Write out only the lines from the start of the entries up to and including the line with "[4 frames are shown]"; please skip the pictures.

++++ Records for processing

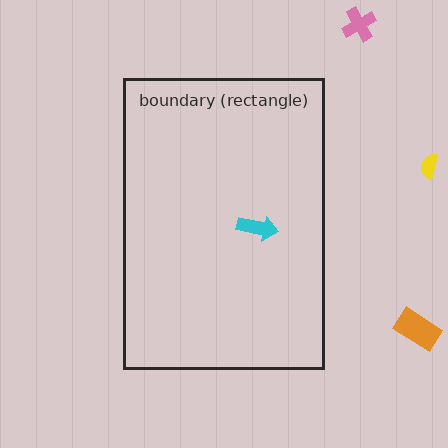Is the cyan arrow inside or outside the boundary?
Inside.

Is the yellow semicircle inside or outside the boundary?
Outside.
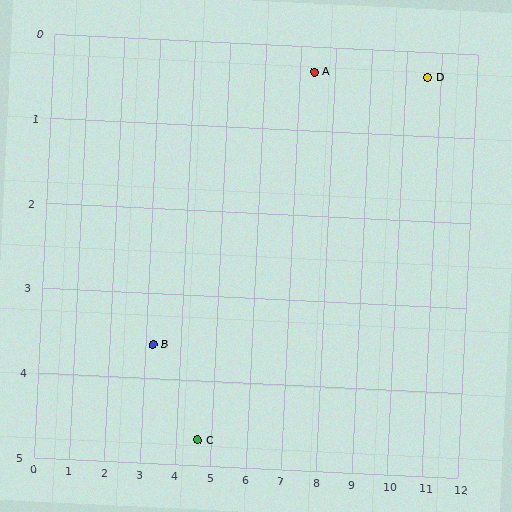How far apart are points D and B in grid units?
Points D and B are about 8.1 grid units apart.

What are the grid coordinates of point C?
Point C is at approximately (4.6, 4.7).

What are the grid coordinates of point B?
Point B is at approximately (3.2, 3.6).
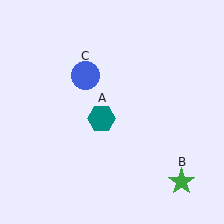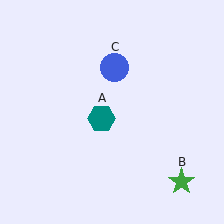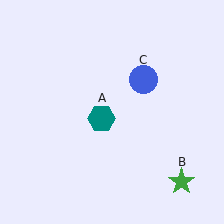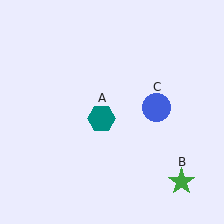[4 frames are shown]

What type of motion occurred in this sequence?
The blue circle (object C) rotated clockwise around the center of the scene.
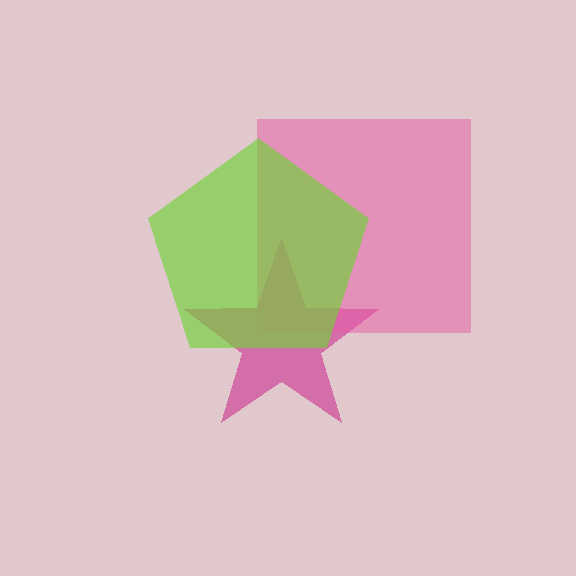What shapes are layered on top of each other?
The layered shapes are: a magenta star, a pink square, a lime pentagon.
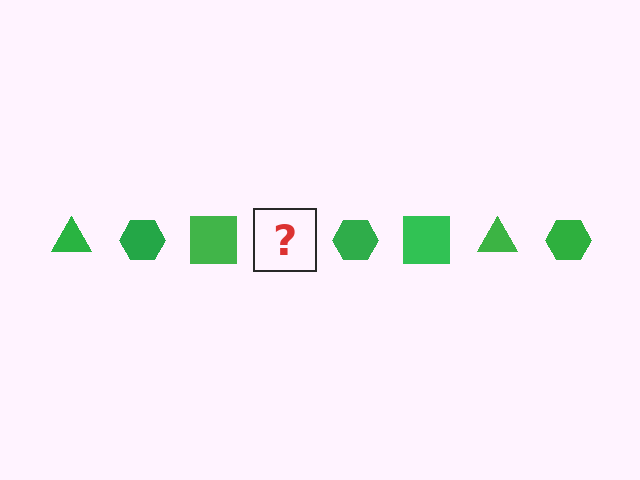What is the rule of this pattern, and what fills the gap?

++++++++

» Final result
Is the cyan arrow inside or outside the boundary?
Inside.

Is the yellow semicircle inside or outside the boundary?
Outside.
How far apart are points D and B in grid units?
Points D and B are about 8.1 grid units apart.

What are the grid coordinates of point C?
Point C is at approximately (4.6, 4.7).

What are the grid coordinates of point B?
Point B is at approximately (3.2, 3.6).
[4 frames are shown]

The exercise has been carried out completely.